*Your instructions:* Go to the line that contains "What is the approximate midpoint between points A", then write out that line and all that follow to the end of the listing, exactly and without pictures.

Question entries about shapes:
□ □ □ □ □

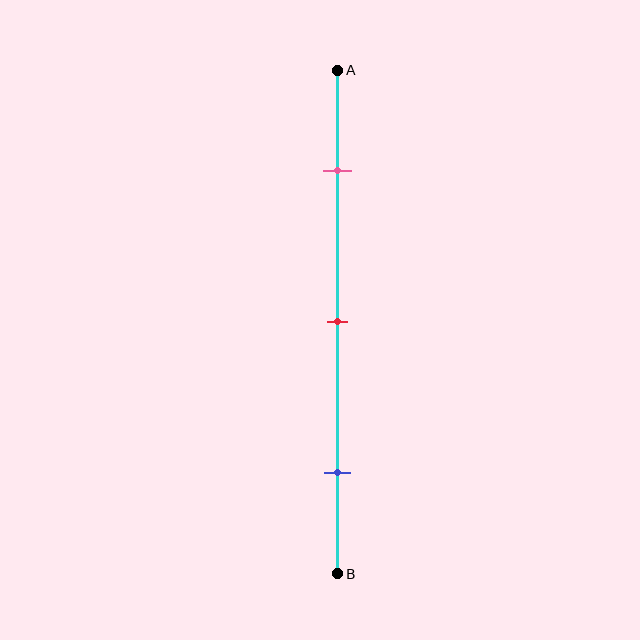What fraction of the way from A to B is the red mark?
The red mark is approximately 50% (0.5) of the way from A to B.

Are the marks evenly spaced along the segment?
The marks are evenly spaced relative to one another, but the two end sections (A to the first mark and the last mark to B) are shorter than the gaps between the marks, so they do not divide the segment into equal parts.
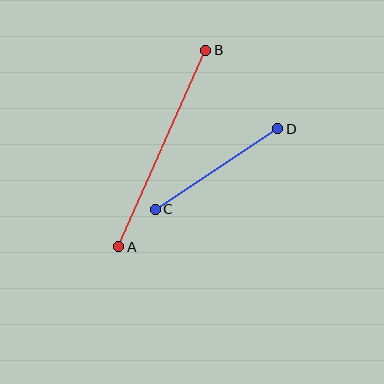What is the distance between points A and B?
The distance is approximately 215 pixels.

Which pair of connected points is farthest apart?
Points A and B are farthest apart.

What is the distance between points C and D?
The distance is approximately 147 pixels.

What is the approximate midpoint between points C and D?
The midpoint is at approximately (216, 169) pixels.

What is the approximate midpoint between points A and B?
The midpoint is at approximately (162, 149) pixels.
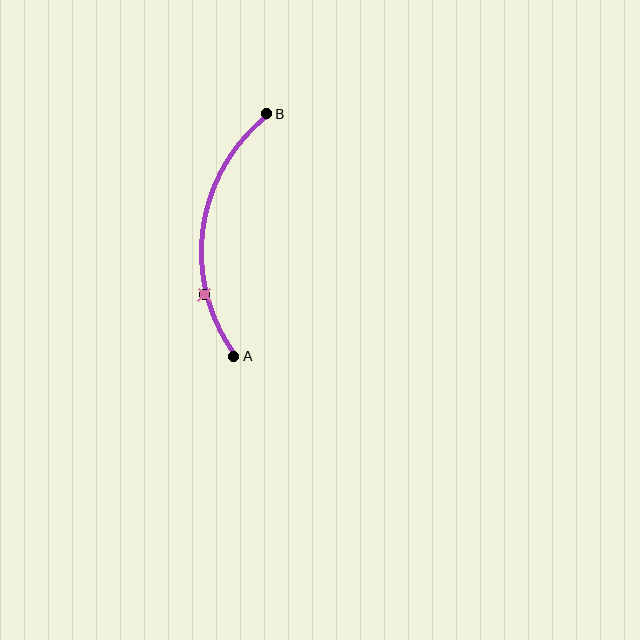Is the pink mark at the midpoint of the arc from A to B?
No. The pink mark lies on the arc but is closer to endpoint A. The arc midpoint would be at the point on the curve equidistant along the arc from both A and B.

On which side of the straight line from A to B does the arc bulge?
The arc bulges to the left of the straight line connecting A and B.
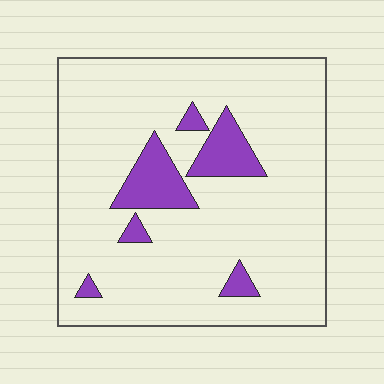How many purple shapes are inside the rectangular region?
6.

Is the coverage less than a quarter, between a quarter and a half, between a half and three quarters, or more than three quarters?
Less than a quarter.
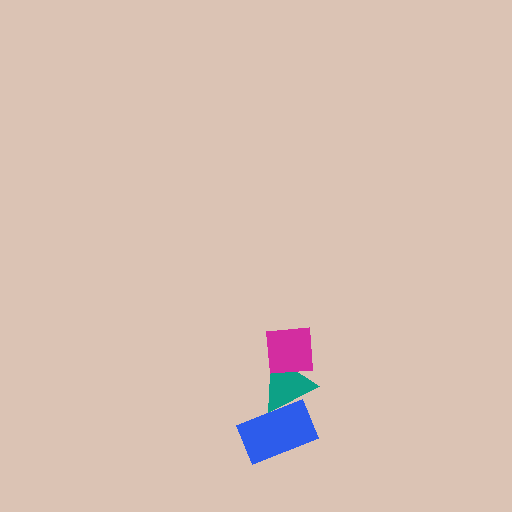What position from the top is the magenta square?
The magenta square is 1st from the top.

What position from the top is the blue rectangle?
The blue rectangle is 3rd from the top.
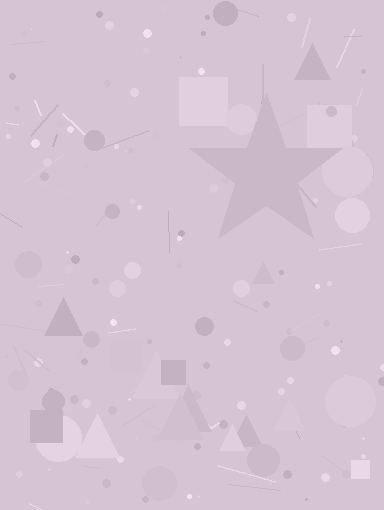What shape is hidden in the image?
A star is hidden in the image.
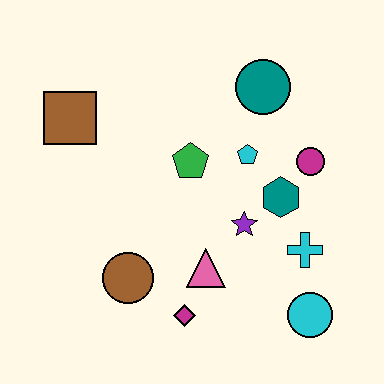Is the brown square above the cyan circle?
Yes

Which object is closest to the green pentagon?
The cyan pentagon is closest to the green pentagon.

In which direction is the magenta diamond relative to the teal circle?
The magenta diamond is below the teal circle.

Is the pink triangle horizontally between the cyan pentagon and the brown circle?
Yes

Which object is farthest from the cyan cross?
The brown square is farthest from the cyan cross.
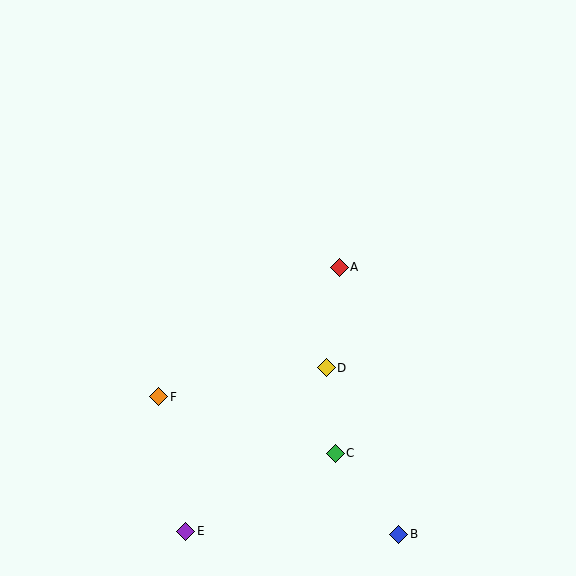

□ □ □ □ □

*Result of this task:*
What is the approximate midpoint between points A and B?
The midpoint is at approximately (162, 149) pixels.
Is the pink mark at the midpoint of the arc from A to B?
No. The pink mark lies on the arc but is closer to endpoint A. The arc midpoint would be at the point on the curve equidistant along the arc from both A and B.

On which side of the straight line from A to B does the arc bulge?
The arc bulges to the left of the straight line connecting A and B.
How many purple shapes are inside the rectangular region?
6.

Is the coverage less than a quarter, between a quarter and a half, between a half and three quarters, or more than three quarters?
Less than a quarter.
What position from the top is the magenta square?
The magenta square is 1st from the top.

What position from the top is the blue rectangle?
The blue rectangle is 3rd from the top.
What shape is hidden in the image?
A star is hidden in the image.
Is the brown square above the cyan circle?
Yes

Which object is closest to the green pentagon?
The cyan pentagon is closest to the green pentagon.

In which direction is the magenta diamond relative to the teal circle?
The magenta diamond is below the teal circle.

Is the pink triangle horizontally between the cyan pentagon and the brown circle?
Yes

Which object is farthest from the cyan cross?
The brown square is farthest from the cyan cross.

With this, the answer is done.